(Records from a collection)
-----

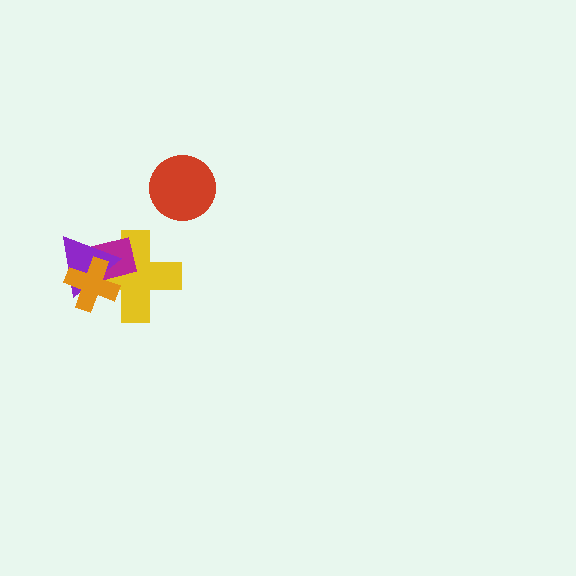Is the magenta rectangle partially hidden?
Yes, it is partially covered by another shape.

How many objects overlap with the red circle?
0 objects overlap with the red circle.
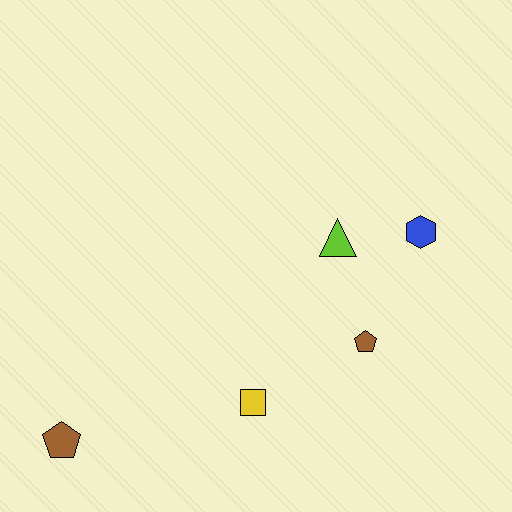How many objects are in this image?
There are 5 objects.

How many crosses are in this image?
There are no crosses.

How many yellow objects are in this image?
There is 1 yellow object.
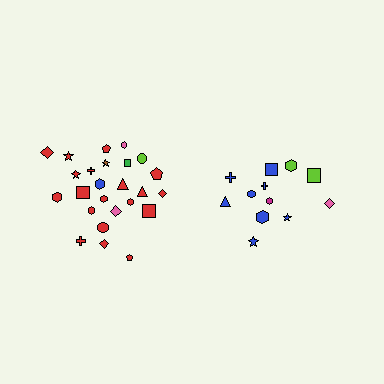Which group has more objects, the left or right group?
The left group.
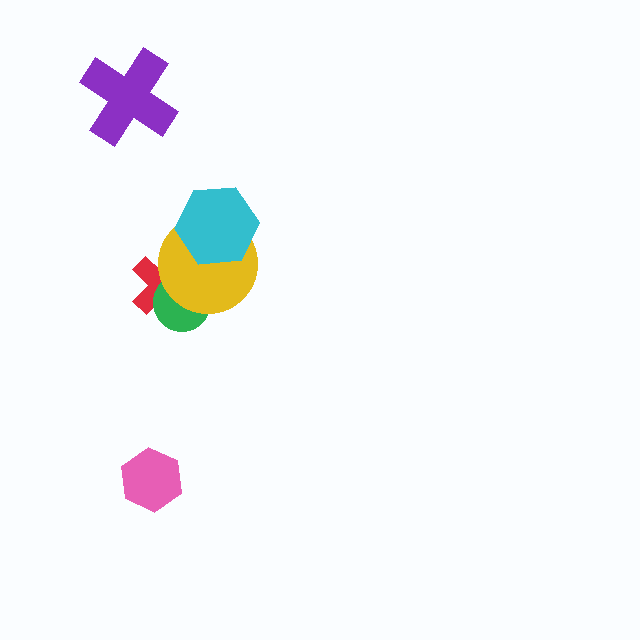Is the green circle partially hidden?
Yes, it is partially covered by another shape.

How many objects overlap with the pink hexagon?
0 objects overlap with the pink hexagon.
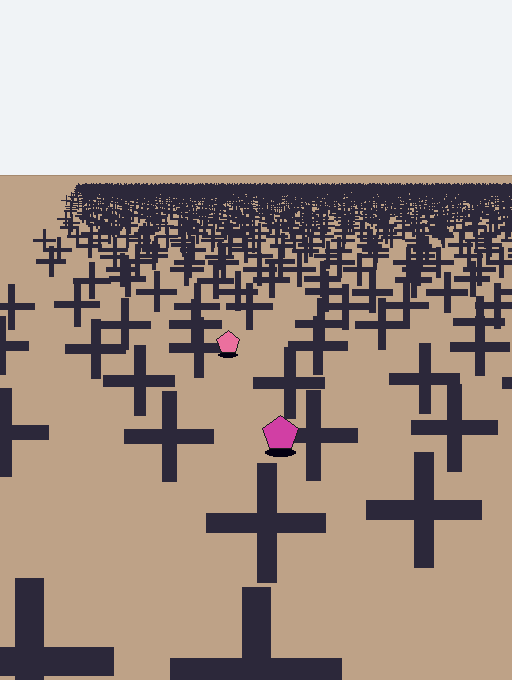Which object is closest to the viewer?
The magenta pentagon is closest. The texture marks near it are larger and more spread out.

-----

WHAT THE EXERCISE ASKS —
Will you restate every entry word for word and omit the images?

RESULT BELOW —
Is the magenta rectangle partially hidden?
Yes, it is partially covered by another shape.

How many objects overlap with the red circle?
0 objects overlap with the red circle.
How many objects are in this image?
There are 5 objects.

How many crosses are in this image?
There are no crosses.

How many yellow objects are in this image?
There is 1 yellow object.
Which group has more objects, the left or right group?
The left group.
Is the green circle partially hidden?
Yes, it is partially covered by another shape.

How many objects overlap with the pink hexagon?
0 objects overlap with the pink hexagon.
Which object is closest to the viewer?
The magenta pentagon is closest. The texture marks near it are larger and more spread out.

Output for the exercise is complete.